[Entries provided start]

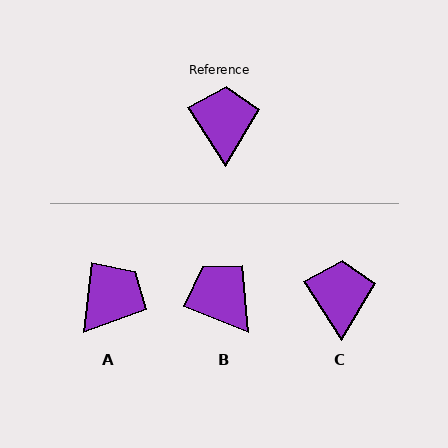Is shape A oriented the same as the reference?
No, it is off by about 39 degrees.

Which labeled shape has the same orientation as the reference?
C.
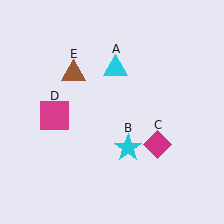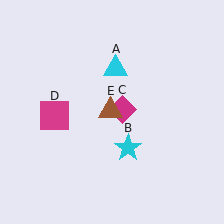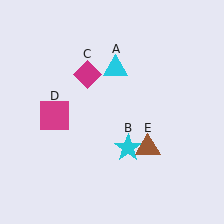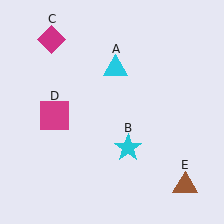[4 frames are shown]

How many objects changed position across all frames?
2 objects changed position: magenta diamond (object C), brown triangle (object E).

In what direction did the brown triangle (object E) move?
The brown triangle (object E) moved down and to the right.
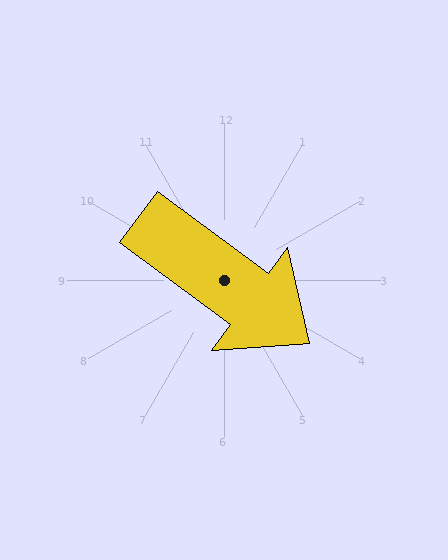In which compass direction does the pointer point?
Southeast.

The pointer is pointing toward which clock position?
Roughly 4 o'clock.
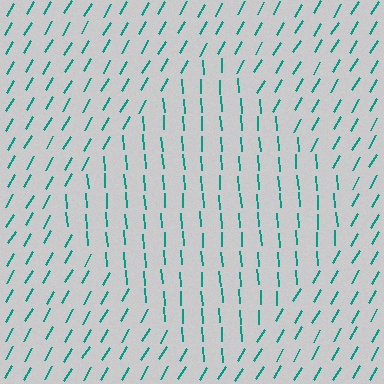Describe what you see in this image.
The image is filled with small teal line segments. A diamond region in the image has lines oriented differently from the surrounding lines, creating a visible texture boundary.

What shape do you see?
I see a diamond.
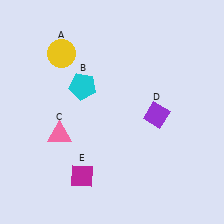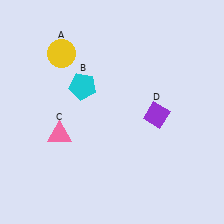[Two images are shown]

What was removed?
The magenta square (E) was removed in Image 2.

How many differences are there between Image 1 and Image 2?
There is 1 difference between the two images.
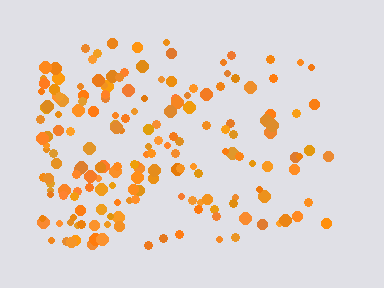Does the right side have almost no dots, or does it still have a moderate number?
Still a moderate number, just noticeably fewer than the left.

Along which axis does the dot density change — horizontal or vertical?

[Entries provided end]

### What the exercise asks
All entries must be written out again exactly as given, with no pictures in the copy.

### Solution to this problem
Is shape A oriented the same as the reference?
No, it is off by about 39 degrees.

Which labeled shape has the same orientation as the reference?
C.
[4 frames are shown]

How many objects changed position across all frames?
2 objects changed position: magenta diamond (object C), brown triangle (object E).

In what direction did the brown triangle (object E) move?
The brown triangle (object E) moved down and to the right.
In which compass direction does the pointer point?
Southeast.

The pointer is pointing toward which clock position?
Roughly 4 o'clock.
Describe what you see in this image.
The image is filled with small teal line segments. A diamond region in the image has lines oriented differently from the surrounding lines, creating a visible texture boundary.

What shape do you see?
I see a diamond.
[Two images are shown]

What was removed?
The magenta square (E) was removed in Image 2.

How many differences are there between Image 1 and Image 2?
There is 1 difference between the two images.
Does the right side have almost no dots, or does it still have a moderate number?
Still a moderate number, just noticeably fewer than the left.

Along which axis does the dot density change — horizontal or vertical?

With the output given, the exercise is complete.